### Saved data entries
++++++++++++++++++++

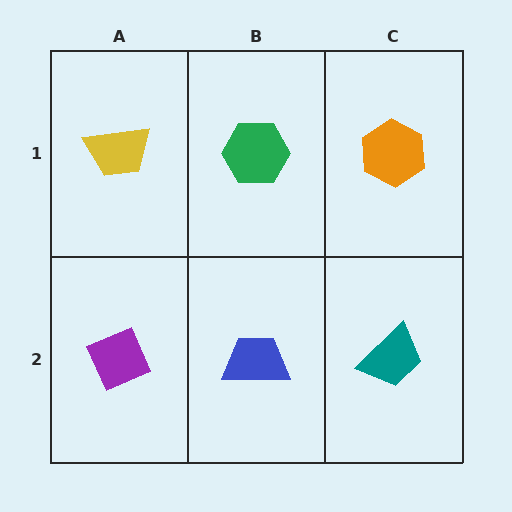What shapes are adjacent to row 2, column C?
An orange hexagon (row 1, column C), a blue trapezoid (row 2, column B).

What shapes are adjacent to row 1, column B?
A blue trapezoid (row 2, column B), a yellow trapezoid (row 1, column A), an orange hexagon (row 1, column C).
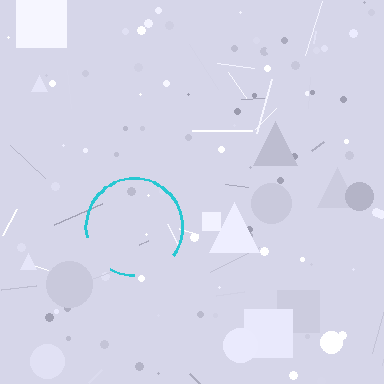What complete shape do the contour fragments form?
The contour fragments form a circle.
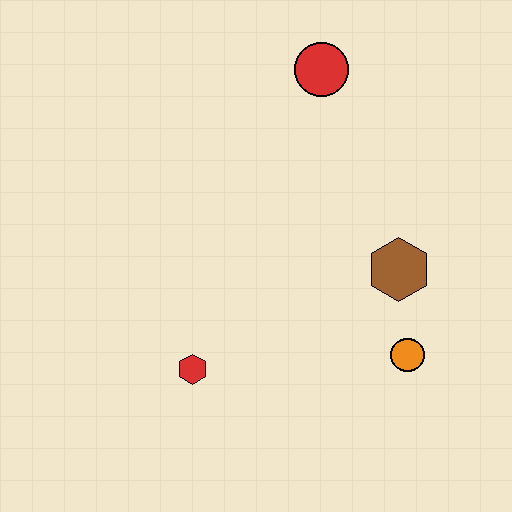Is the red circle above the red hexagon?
Yes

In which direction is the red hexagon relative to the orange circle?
The red hexagon is to the left of the orange circle.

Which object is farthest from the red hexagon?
The red circle is farthest from the red hexagon.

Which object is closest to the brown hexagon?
The orange circle is closest to the brown hexagon.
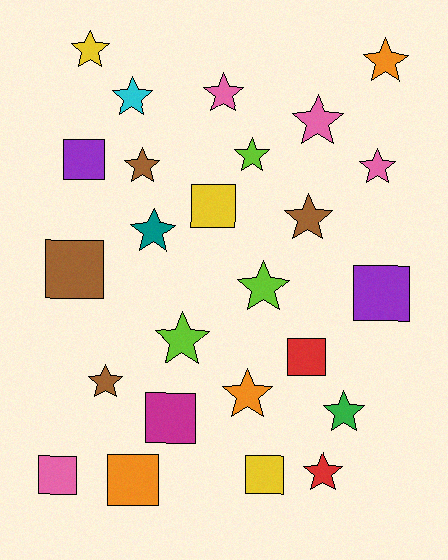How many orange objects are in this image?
There are 3 orange objects.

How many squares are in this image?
There are 9 squares.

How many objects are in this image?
There are 25 objects.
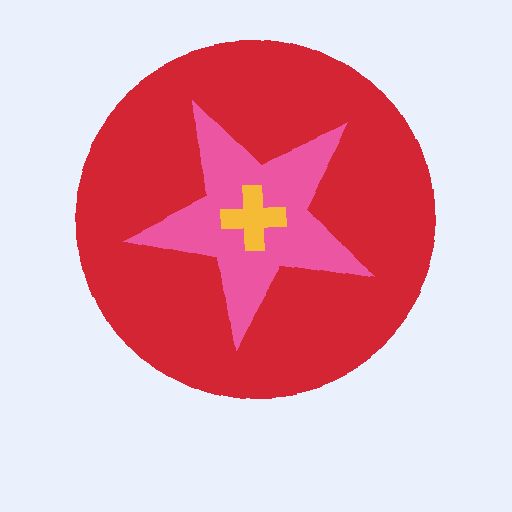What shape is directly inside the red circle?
The pink star.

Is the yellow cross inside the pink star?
Yes.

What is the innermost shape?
The yellow cross.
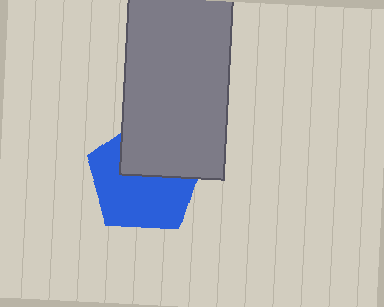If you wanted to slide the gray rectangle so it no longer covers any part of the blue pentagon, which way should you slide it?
Slide it up — that is the most direct way to separate the two shapes.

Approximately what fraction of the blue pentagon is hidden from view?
Roughly 40% of the blue pentagon is hidden behind the gray rectangle.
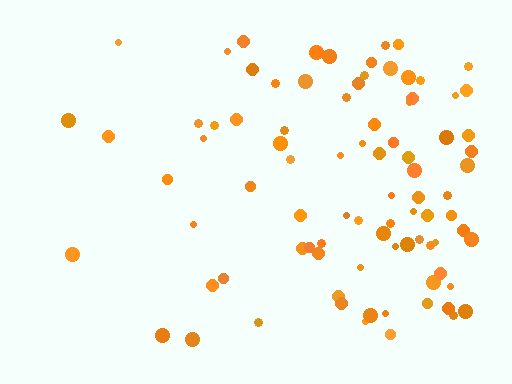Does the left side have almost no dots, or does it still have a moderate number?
Still a moderate number, just noticeably fewer than the right.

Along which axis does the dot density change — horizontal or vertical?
Horizontal.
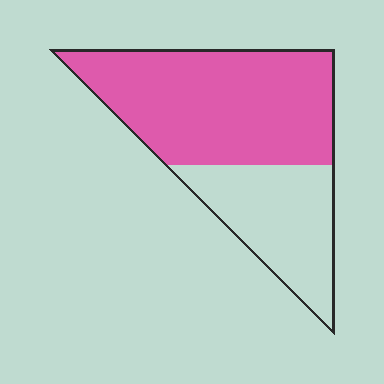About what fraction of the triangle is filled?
About two thirds (2/3).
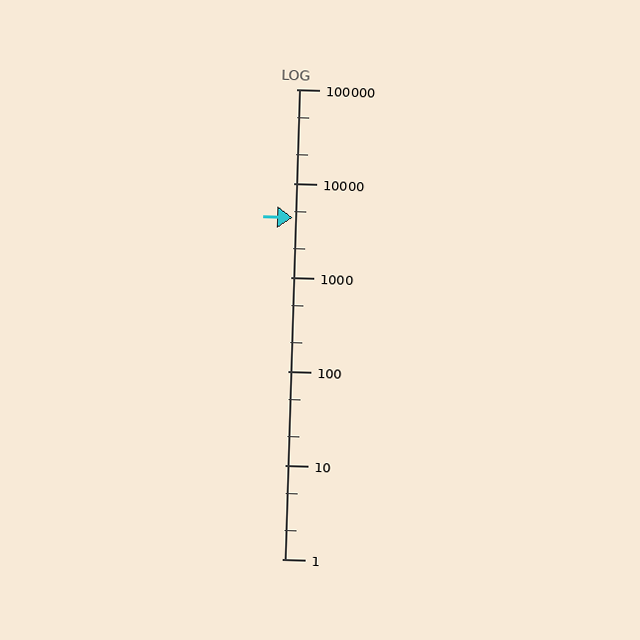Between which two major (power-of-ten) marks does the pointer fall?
The pointer is between 1000 and 10000.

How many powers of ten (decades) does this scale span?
The scale spans 5 decades, from 1 to 100000.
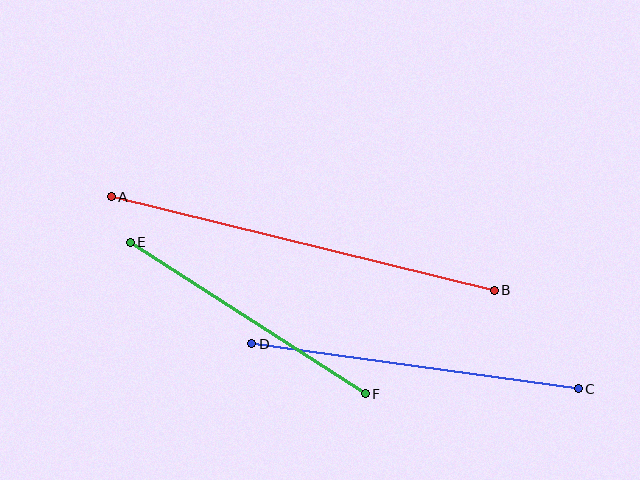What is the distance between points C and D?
The distance is approximately 330 pixels.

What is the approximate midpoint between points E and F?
The midpoint is at approximately (248, 318) pixels.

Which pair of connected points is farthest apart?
Points A and B are farthest apart.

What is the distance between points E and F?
The distance is approximately 280 pixels.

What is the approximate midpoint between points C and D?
The midpoint is at approximately (415, 366) pixels.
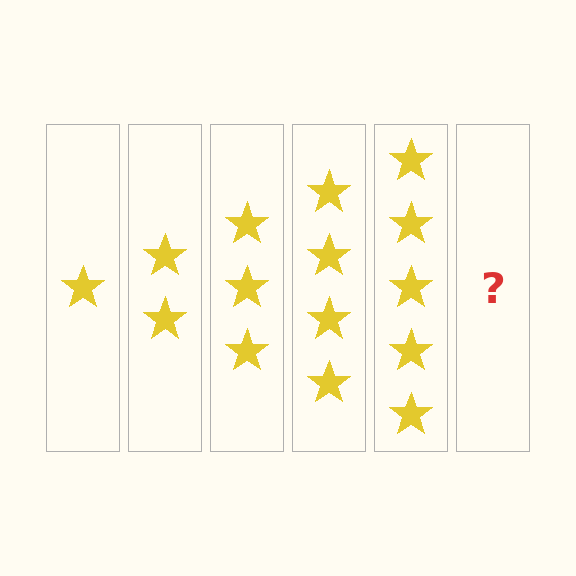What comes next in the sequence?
The next element should be 6 stars.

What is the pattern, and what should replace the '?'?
The pattern is that each step adds one more star. The '?' should be 6 stars.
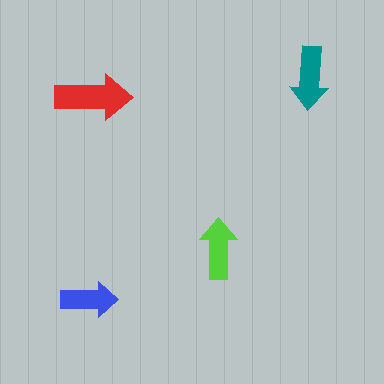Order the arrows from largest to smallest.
the red one, the teal one, the lime one, the blue one.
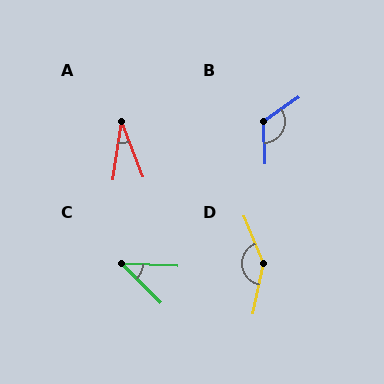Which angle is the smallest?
A, at approximately 29 degrees.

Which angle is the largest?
D, at approximately 146 degrees.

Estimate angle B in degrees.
Approximately 123 degrees.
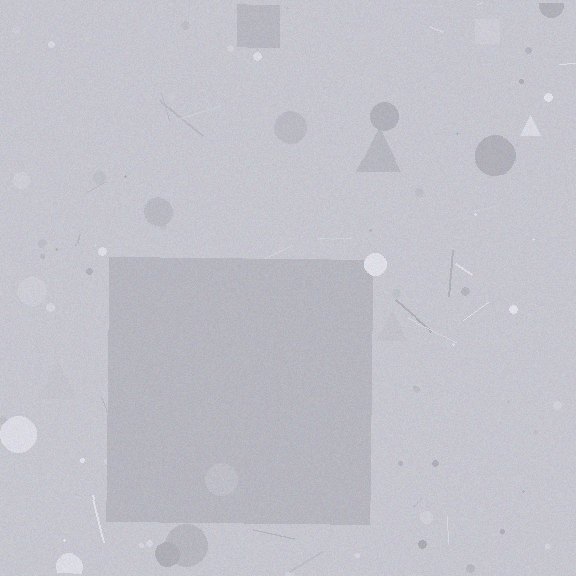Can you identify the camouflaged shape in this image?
The camouflaged shape is a square.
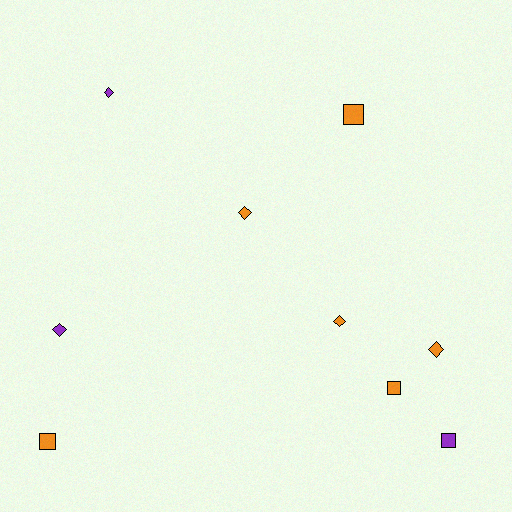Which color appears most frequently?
Orange, with 6 objects.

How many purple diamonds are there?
There are 2 purple diamonds.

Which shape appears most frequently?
Diamond, with 5 objects.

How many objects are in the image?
There are 9 objects.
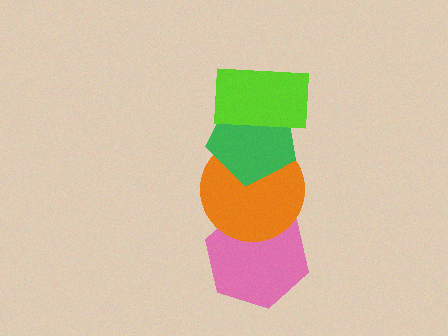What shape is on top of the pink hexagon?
The orange circle is on top of the pink hexagon.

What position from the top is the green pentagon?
The green pentagon is 2nd from the top.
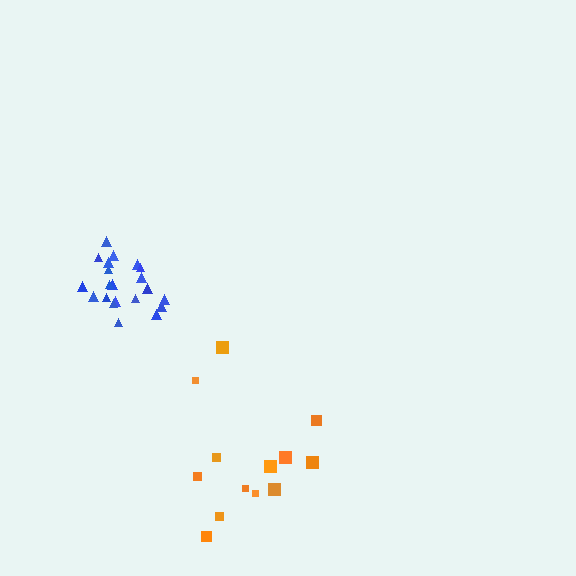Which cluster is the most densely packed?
Blue.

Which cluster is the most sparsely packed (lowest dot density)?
Orange.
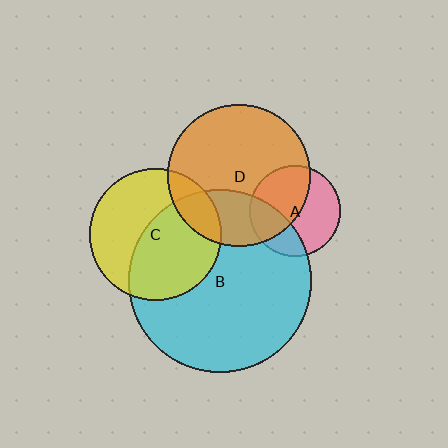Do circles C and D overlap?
Yes.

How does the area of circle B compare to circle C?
Approximately 1.9 times.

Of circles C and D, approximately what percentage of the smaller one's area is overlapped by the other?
Approximately 15%.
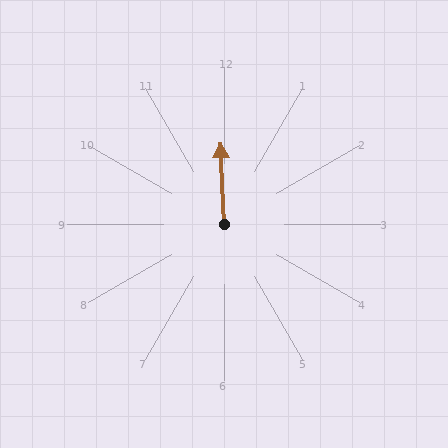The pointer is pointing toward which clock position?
Roughly 12 o'clock.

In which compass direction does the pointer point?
North.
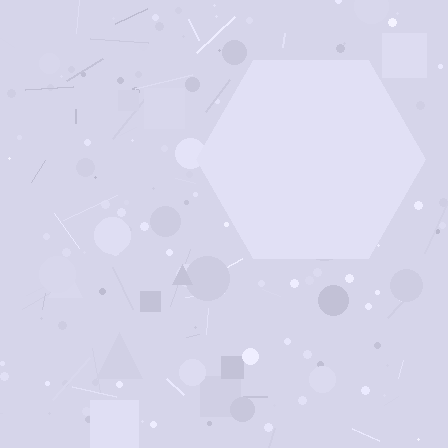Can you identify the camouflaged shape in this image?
The camouflaged shape is a hexagon.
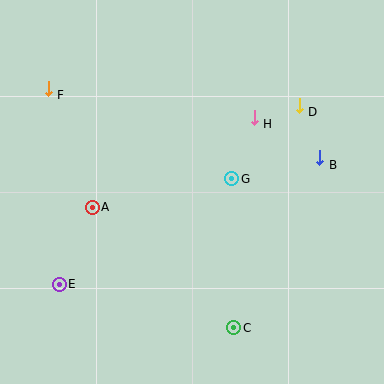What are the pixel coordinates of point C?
Point C is at (234, 328).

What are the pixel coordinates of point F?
Point F is at (48, 95).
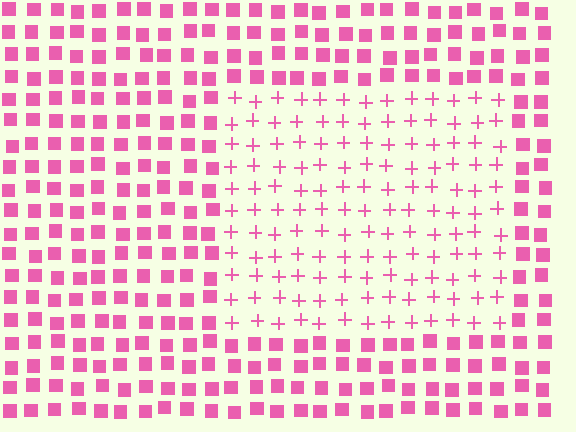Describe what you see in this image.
The image is filled with small pink elements arranged in a uniform grid. A rectangle-shaped region contains plus signs, while the surrounding area contains squares. The boundary is defined purely by the change in element shape.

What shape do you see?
I see a rectangle.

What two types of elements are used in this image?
The image uses plus signs inside the rectangle region and squares outside it.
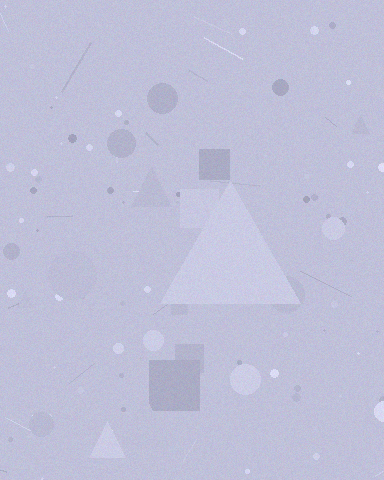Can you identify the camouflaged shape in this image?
The camouflaged shape is a triangle.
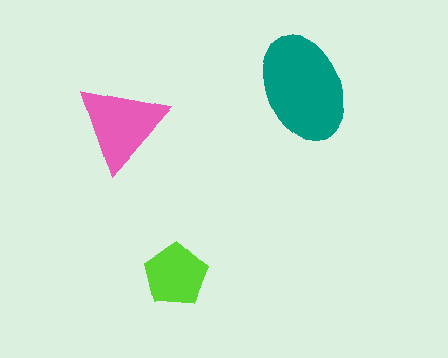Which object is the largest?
The teal ellipse.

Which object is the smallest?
The lime pentagon.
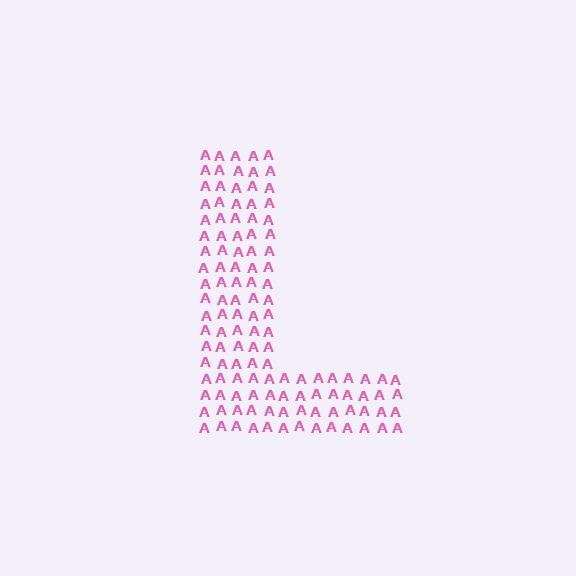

++++++++++++++++++++

### Problem
Print all of the entries word for word. Omit the pictures they contain.

### Solution
What shapes are adjacent to row 2, column C?
An orange hexagon (row 1, column C), a blue trapezoid (row 2, column B).

What shapes are adjacent to row 1, column B?
A blue trapezoid (row 2, column B), a yellow trapezoid (row 1, column A), an orange hexagon (row 1, column C).
What complete shape do the contour fragments form?
The contour fragments form a circle.
Is the red circle above the red hexagon?
Yes

In which direction is the red hexagon relative to the orange circle?
The red hexagon is to the left of the orange circle.

Which object is farthest from the red hexagon?
The red circle is farthest from the red hexagon.

Which object is closest to the brown hexagon?
The orange circle is closest to the brown hexagon.
How many orange objects are in this image?
There are 3 orange objects.

How many squares are in this image?
There are 9 squares.

How many objects are in this image?
There are 25 objects.
What shape is directly inside the red circle?
The pink star.

Is the yellow cross inside the pink star?
Yes.

What is the innermost shape?
The yellow cross.
If you wanted to slide the gray rectangle so it no longer covers any part of the blue pentagon, which way should you slide it?
Slide it up — that is the most direct way to separate the two shapes.

Approximately what fraction of the blue pentagon is hidden from view?
Roughly 40% of the blue pentagon is hidden behind the gray rectangle.
Does the left side have almost no dots, or does it still have a moderate number?
Still a moderate number, just noticeably fewer than the right.

Along which axis does the dot density change — horizontal or vertical?
Horizontal.
About what fraction of the triangle is filled?
About two thirds (2/3).
Between which two major (power-of-ten) marks does the pointer fall?
The pointer is between 1000 and 10000.

How many powers of ten (decades) does this scale span?
The scale spans 5 decades, from 1 to 100000.
What is the distance between points C and D?
The distance is approximately 330 pixels.

What is the approximate midpoint between points E and F?
The midpoint is at approximately (248, 318) pixels.

Which pair of connected points is farthest apart?
Points A and B are farthest apart.

What is the distance between points E and F?
The distance is approximately 280 pixels.

What is the approximate midpoint between points C and D?
The midpoint is at approximately (415, 366) pixels.
What comes next in the sequence?
The next element should be 6 stars.

What is the pattern, and what should replace the '?'?
The pattern is that each step adds one more star. The '?' should be 6 stars.
Order the arrows from largest to smallest.
the red one, the teal one, the lime one, the blue one.
Which angle is the smallest?
A, at approximately 29 degrees.

Which angle is the largest?
D, at approximately 146 degrees.

Estimate angle B in degrees.
Approximately 123 degrees.
Can you identify the camouflaged shape in this image?
The camouflaged shape is a square.
Which color appears most frequently?
Orange, with 6 objects.

How many purple diamonds are there?
There are 2 purple diamonds.

Which shape appears most frequently?
Diamond, with 5 objects.

How many objects are in the image?
There are 9 objects.
What shape is on top of the pink hexagon?
The orange circle is on top of the pink hexagon.

What position from the top is the green pentagon?
The green pentagon is 2nd from the top.
Which cluster is the most densely packed?
Blue.

Which cluster is the most sparsely packed (lowest dot density)?
Orange.
Do circles C and D overlap?
Yes.

How does the area of circle B compare to circle C?
Approximately 1.9 times.

Of circles C and D, approximately what percentage of the smaller one's area is overlapped by the other?
Approximately 15%.
The pointer is pointing toward which clock position?
Roughly 12 o'clock.

In which compass direction does the pointer point?
North.
Can you identify the camouflaged shape in this image?
The camouflaged shape is a hexagon.
What are the pixel coordinates of point C?
Point C is at (234, 328).

What are the pixel coordinates of point F?
Point F is at (48, 95).
Describe what you see in this image.
The image is filled with small pink elements arranged in a uniform grid. A rectangle-shaped region contains plus signs, while the surrounding area contains squares. The boundary is defined purely by the change in element shape.

What shape do you see?
I see a rectangle.

What two types of elements are used in this image?
The image uses plus signs inside the rectangle region and squares outside it.
Can you identify the camouflaged shape in this image?
The camouflaged shape is a triangle.
Which object is the largest?
The teal ellipse.

Which object is the smallest?
The lime pentagon.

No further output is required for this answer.